Requirements — Leave out the pictures and restate the rest of the data exactly.
─── Given data
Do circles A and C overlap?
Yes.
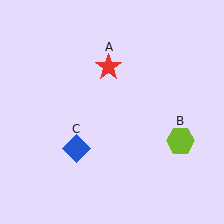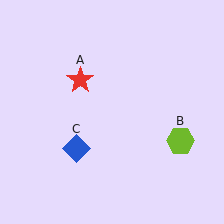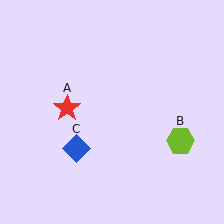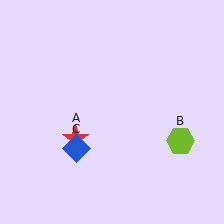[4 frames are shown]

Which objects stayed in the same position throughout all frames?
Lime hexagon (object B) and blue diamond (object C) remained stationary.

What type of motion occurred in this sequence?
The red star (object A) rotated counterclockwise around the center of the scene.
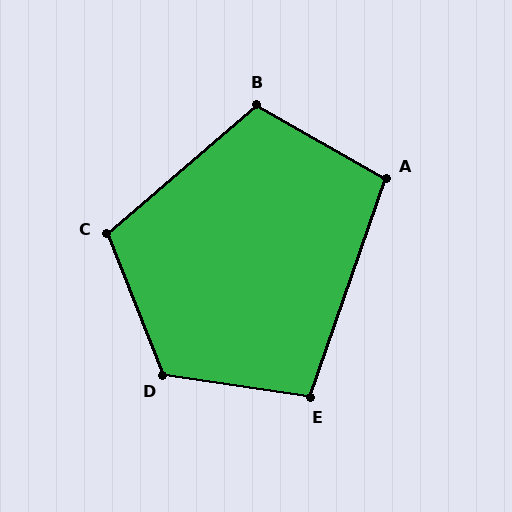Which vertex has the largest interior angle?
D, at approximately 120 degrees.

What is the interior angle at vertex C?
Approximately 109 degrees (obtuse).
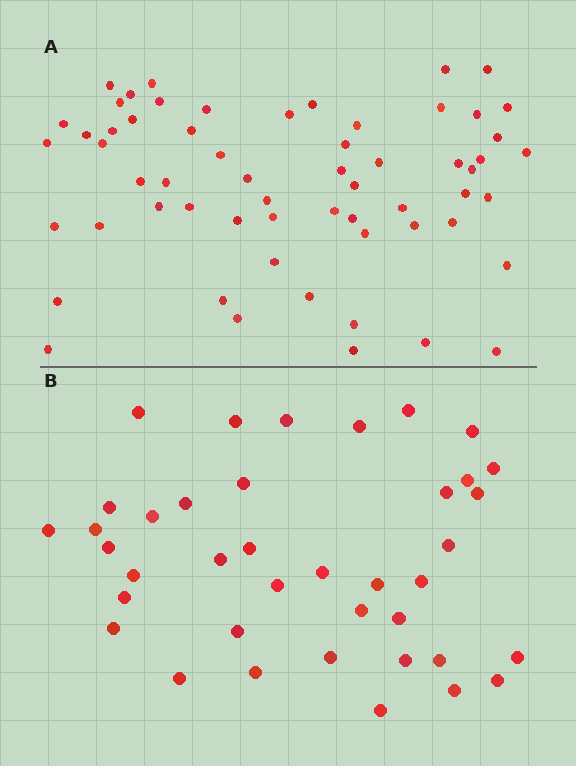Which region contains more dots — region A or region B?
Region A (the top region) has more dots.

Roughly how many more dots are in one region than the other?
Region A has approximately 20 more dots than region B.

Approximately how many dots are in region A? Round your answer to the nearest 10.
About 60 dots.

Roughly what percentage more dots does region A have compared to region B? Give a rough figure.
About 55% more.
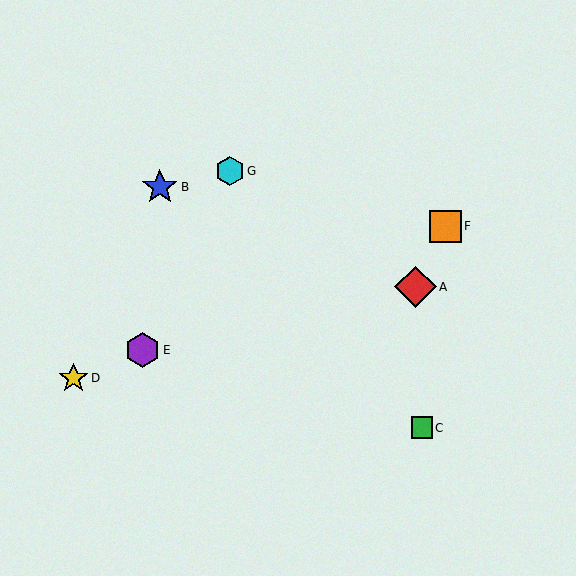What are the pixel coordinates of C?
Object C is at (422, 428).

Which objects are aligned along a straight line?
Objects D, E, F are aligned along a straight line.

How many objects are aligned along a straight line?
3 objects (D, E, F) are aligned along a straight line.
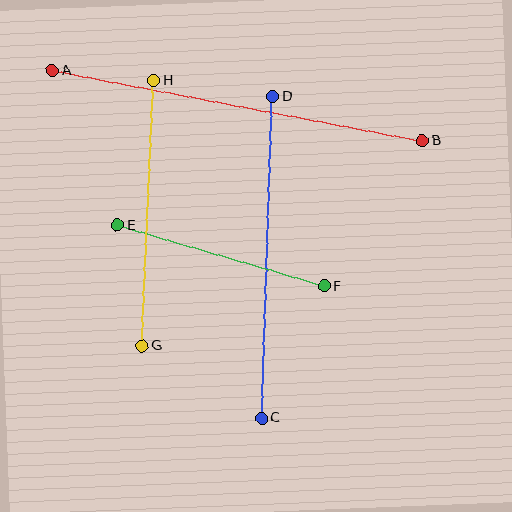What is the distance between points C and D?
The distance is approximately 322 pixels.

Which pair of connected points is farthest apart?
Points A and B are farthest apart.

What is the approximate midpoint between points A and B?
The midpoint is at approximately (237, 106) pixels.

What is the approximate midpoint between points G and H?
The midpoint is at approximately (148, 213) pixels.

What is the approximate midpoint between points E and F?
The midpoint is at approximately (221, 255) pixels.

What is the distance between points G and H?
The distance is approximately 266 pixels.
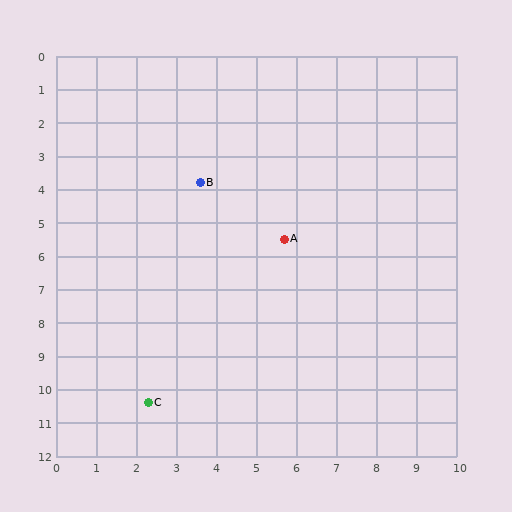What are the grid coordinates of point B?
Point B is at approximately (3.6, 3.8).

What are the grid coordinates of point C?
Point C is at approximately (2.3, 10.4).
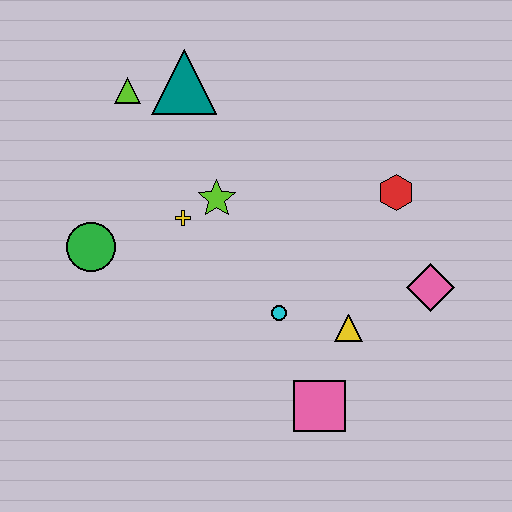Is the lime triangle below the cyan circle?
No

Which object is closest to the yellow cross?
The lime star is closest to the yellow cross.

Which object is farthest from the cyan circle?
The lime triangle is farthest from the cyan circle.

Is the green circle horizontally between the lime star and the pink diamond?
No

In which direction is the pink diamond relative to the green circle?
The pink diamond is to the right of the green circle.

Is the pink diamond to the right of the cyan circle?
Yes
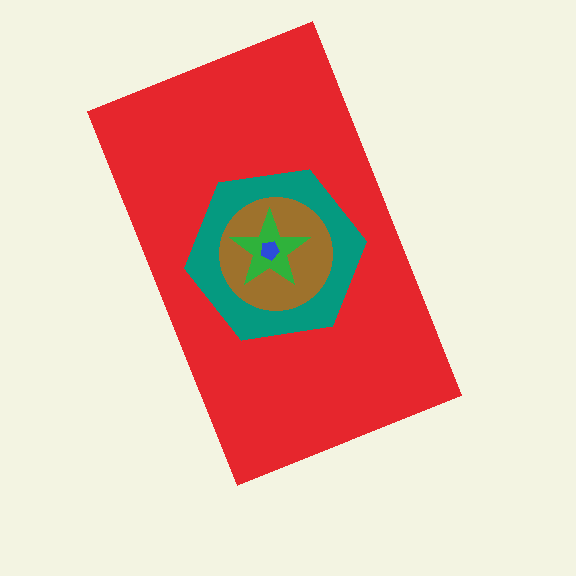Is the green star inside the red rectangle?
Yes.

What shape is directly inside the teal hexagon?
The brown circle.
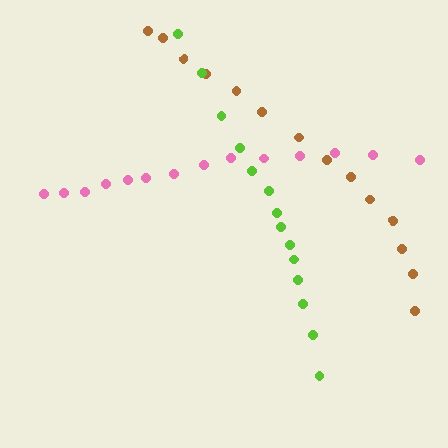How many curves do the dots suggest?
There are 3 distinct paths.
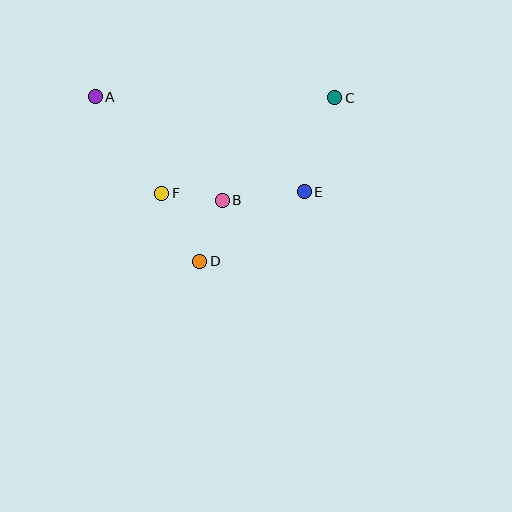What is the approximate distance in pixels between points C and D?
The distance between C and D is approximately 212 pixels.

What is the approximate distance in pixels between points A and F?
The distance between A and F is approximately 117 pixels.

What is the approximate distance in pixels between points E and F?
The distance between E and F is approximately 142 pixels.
──────
Final answer —
Do circles A and C overlap?
Yes.
[4 frames are shown]

Which objects stayed in the same position throughout all frames?
Lime hexagon (object B) and blue diamond (object C) remained stationary.

What type of motion occurred in this sequence?
The red star (object A) rotated counterclockwise around the center of the scene.
Which vertex has the largest interior angle?
D, at approximately 120 degrees.

What is the interior angle at vertex C?
Approximately 109 degrees (obtuse).
Which region contains more dots — region A or region B?
Region A (the top region) has more dots.

Roughly how many more dots are in one region than the other?
Region A has approximately 20 more dots than region B.

Approximately how many dots are in region A? Round your answer to the nearest 10.
About 60 dots.

Roughly what percentage more dots does region A have compared to region B? Give a rough figure.
About 55% more.
What are the pixel coordinates of C?
Object C is at (422, 428).

Which objects are aligned along a straight line?
Objects D, E, F are aligned along a straight line.

How many objects are aligned along a straight line?
3 objects (D, E, F) are aligned along a straight line.
What is the distance between points C and D?
The distance is approximately 322 pixels.

Which pair of connected points is farthest apart?
Points A and B are farthest apart.

What is the approximate midpoint between points A and B?
The midpoint is at approximately (237, 106) pixels.

What is the approximate midpoint between points G and H?
The midpoint is at approximately (148, 213) pixels.

What is the approximate midpoint between points E and F?
The midpoint is at approximately (221, 255) pixels.

What is the distance between points G and H?
The distance is approximately 266 pixels.
What are the grid coordinates of point B?
Point B is at approximately (3.6, 3.8).

What are the grid coordinates of point C?
Point C is at approximately (2.3, 10.4).
Is the lime triangle below the cyan circle?
No

Which object is closest to the yellow cross?
The lime star is closest to the yellow cross.

Which object is farthest from the cyan circle?
The lime triangle is farthest from the cyan circle.

Is the green circle horizontally between the lime star and the pink diamond?
No

In which direction is the pink diamond relative to the green circle?
The pink diamond is to the right of the green circle.

Is the pink diamond to the right of the cyan circle?
Yes
Is the green star inside the red rectangle?
Yes.

What shape is directly inside the teal hexagon?
The brown circle.
How many curves do the dots suggest?
There are 3 distinct paths.
What is the approximate distance in pixels between points C and D?
The distance between C and D is approximately 212 pixels.

What is the approximate distance in pixels between points A and F?
The distance between A and F is approximately 117 pixels.

What is the approximate distance in pixels between points E and F?
The distance between E and F is approximately 142 pixels.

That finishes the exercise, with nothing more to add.